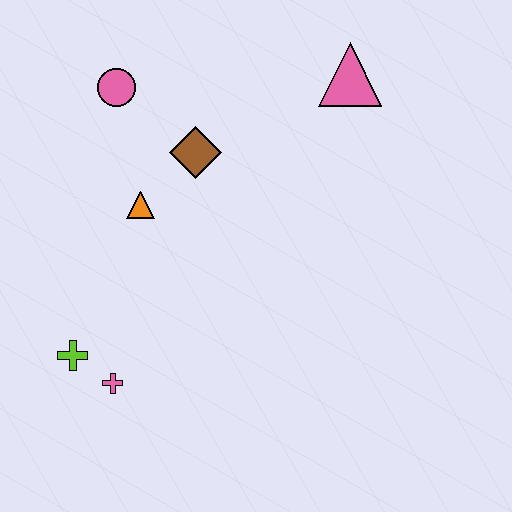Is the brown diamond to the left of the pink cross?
No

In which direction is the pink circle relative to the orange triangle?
The pink circle is above the orange triangle.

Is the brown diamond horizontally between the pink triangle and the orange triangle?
Yes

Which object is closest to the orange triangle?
The brown diamond is closest to the orange triangle.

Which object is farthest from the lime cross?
The pink triangle is farthest from the lime cross.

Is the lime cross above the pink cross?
Yes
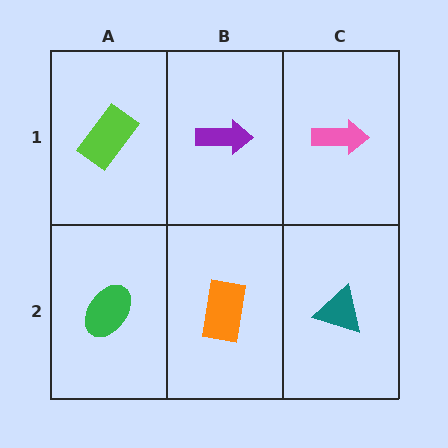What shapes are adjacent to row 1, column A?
A green ellipse (row 2, column A), a purple arrow (row 1, column B).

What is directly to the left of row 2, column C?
An orange rectangle.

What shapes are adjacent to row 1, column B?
An orange rectangle (row 2, column B), a lime rectangle (row 1, column A), a pink arrow (row 1, column C).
□ □ □
[Directions] Copy out exactly the lines from the one with "Is the brown diamond horizontally" through the end of the listing, both ends included, omitting any picture.

[Solution for this task]
Is the brown diamond horizontally between the pink triangle and the orange triangle?
Yes

Which object is closest to the orange triangle?
The brown diamond is closest to the orange triangle.

Which object is farthest from the lime cross?
The pink triangle is farthest from the lime cross.

Is the lime cross above the pink cross?
Yes
What shapes are adjacent to row 1, column A?
A green ellipse (row 2, column A), a purple arrow (row 1, column B).

What is directly to the left of row 2, column C?
An orange rectangle.

What shapes are adjacent to row 1, column B?
An orange rectangle (row 2, column B), a lime rectangle (row 1, column A), a pink arrow (row 1, column C).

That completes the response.